EXERCISE DETAILS: Your task is to repeat the entries underneath exactly, minus the pictures.

DATA TO USE:
::::::
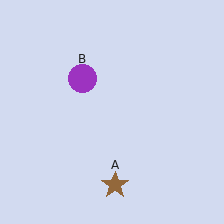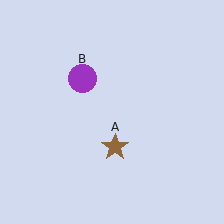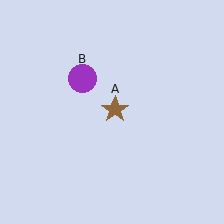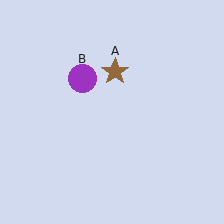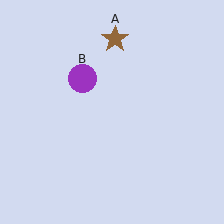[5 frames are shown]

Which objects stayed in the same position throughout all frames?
Purple circle (object B) remained stationary.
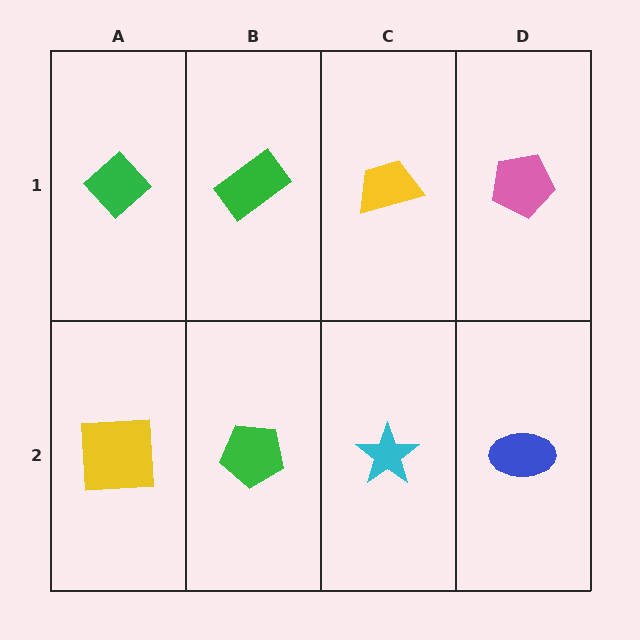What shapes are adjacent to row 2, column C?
A yellow trapezoid (row 1, column C), a green pentagon (row 2, column B), a blue ellipse (row 2, column D).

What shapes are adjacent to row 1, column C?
A cyan star (row 2, column C), a green rectangle (row 1, column B), a pink pentagon (row 1, column D).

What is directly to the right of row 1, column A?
A green rectangle.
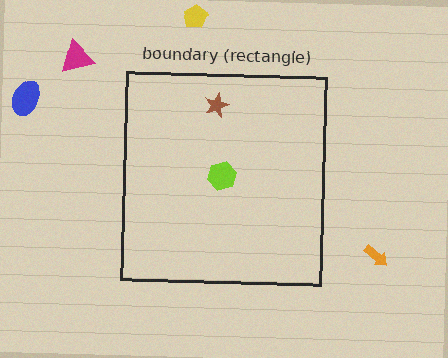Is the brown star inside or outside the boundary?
Inside.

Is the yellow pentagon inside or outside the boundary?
Outside.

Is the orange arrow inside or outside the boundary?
Outside.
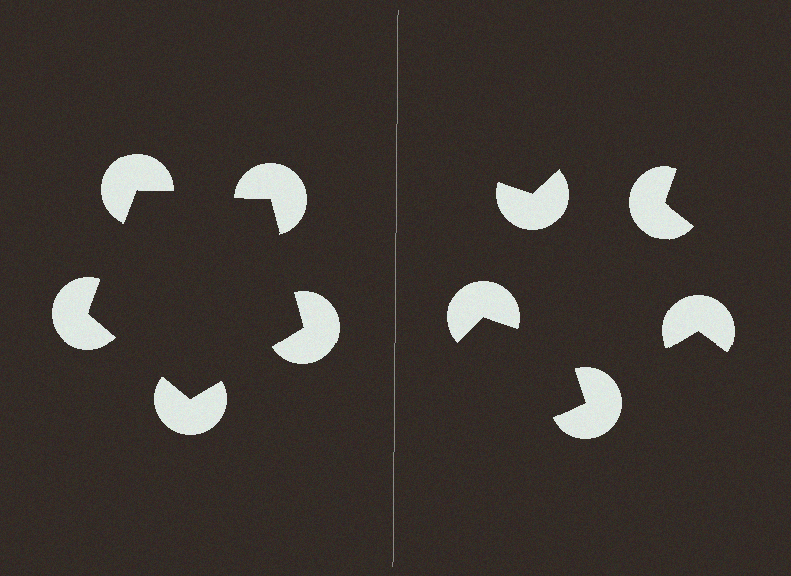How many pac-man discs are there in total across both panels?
10 — 5 on each side.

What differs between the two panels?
The pac-man discs are positioned identically on both sides; only the wedge orientations differ. On the left they align to a pentagon; on the right they are misaligned.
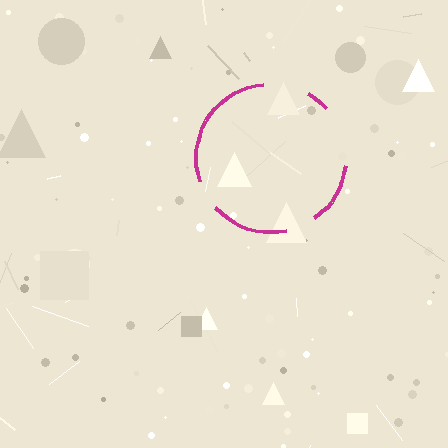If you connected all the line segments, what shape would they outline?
They would outline a circle.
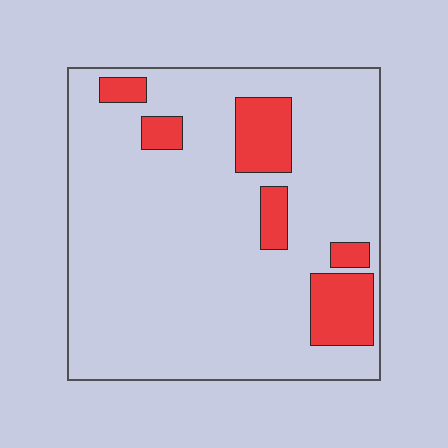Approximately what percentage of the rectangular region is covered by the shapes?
Approximately 15%.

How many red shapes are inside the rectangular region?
6.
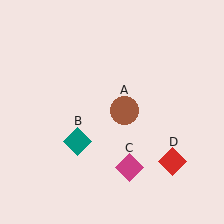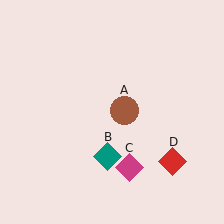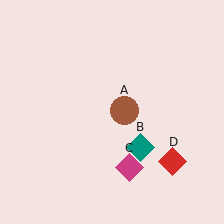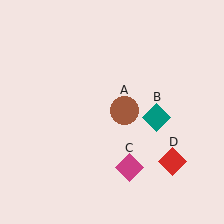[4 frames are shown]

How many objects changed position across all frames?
1 object changed position: teal diamond (object B).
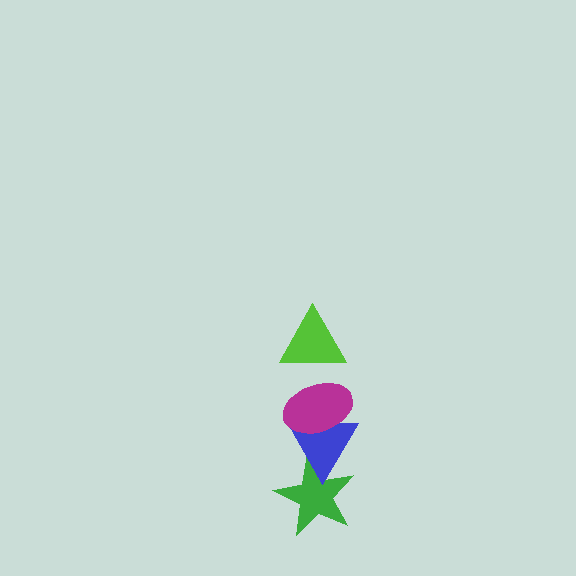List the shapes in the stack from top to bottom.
From top to bottom: the lime triangle, the magenta ellipse, the blue triangle, the green star.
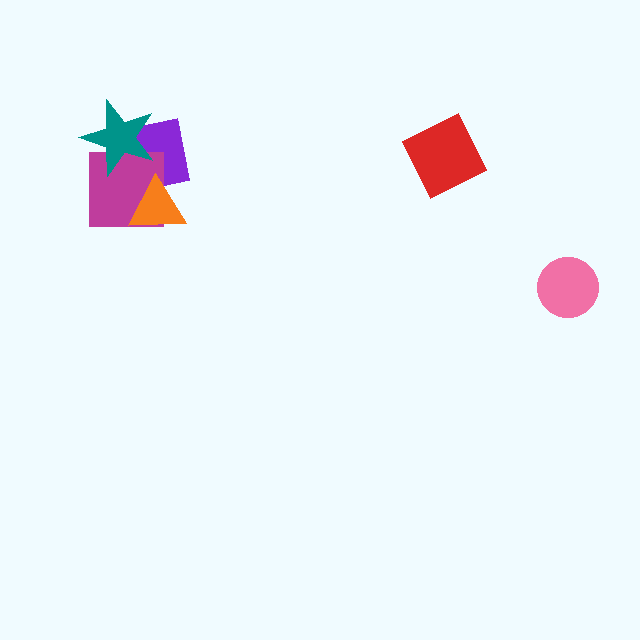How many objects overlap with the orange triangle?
2 objects overlap with the orange triangle.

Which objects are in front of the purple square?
3 objects cover part of the purple square: the magenta square, the orange triangle and the teal star.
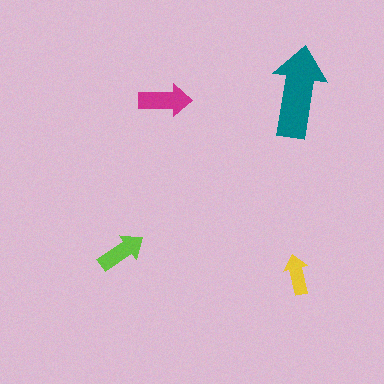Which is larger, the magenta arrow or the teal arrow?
The teal one.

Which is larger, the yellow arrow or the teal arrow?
The teal one.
::::::
FULL SOLUTION:
[5 frames are shown]

Which objects stayed in the same position throughout all frames?
Purple circle (object B) remained stationary.
What shapes are adjacent to row 2, column C?
A yellow trapezoid (row 1, column C), a green pentagon (row 2, column B), a blue ellipse (row 2, column D).

What shapes are adjacent to row 1, column C?
A cyan star (row 2, column C), a green rectangle (row 1, column B), a pink pentagon (row 1, column D).

What is directly to the right of row 1, column A?
A green rectangle.
Is the brown star inside or outside the boundary?
Inside.

Is the yellow pentagon inside or outside the boundary?
Outside.

Is the orange arrow inside or outside the boundary?
Outside.
How many pac-man discs are there in total across both panels?
10 — 5 on each side.

What differs between the two panels?
The pac-man discs are positioned identically on both sides; only the wedge orientations differ. On the left they align to a pentagon; on the right they are misaligned.
If you connected all the line segments, what shape would they outline?
They would outline a circle.
Approximately what percentage of the rectangular region is covered by the shapes?
Approximately 15%.

How many red shapes are inside the rectangular region?
6.
[4 frames are shown]

How many objects changed position across all frames?
1 object changed position: teal diamond (object B).
List the shapes in the stack from top to bottom.
From top to bottom: the lime triangle, the magenta ellipse, the blue triangle, the green star.
How many objects overlap with the orange triangle?
2 objects overlap with the orange triangle.

Which objects are in front of the purple square?
3 objects cover part of the purple square: the magenta square, the orange triangle and the teal star.
Which is larger, the magenta arrow or the teal arrow?
The teal one.

Which is larger, the yellow arrow or the teal arrow?
The teal one.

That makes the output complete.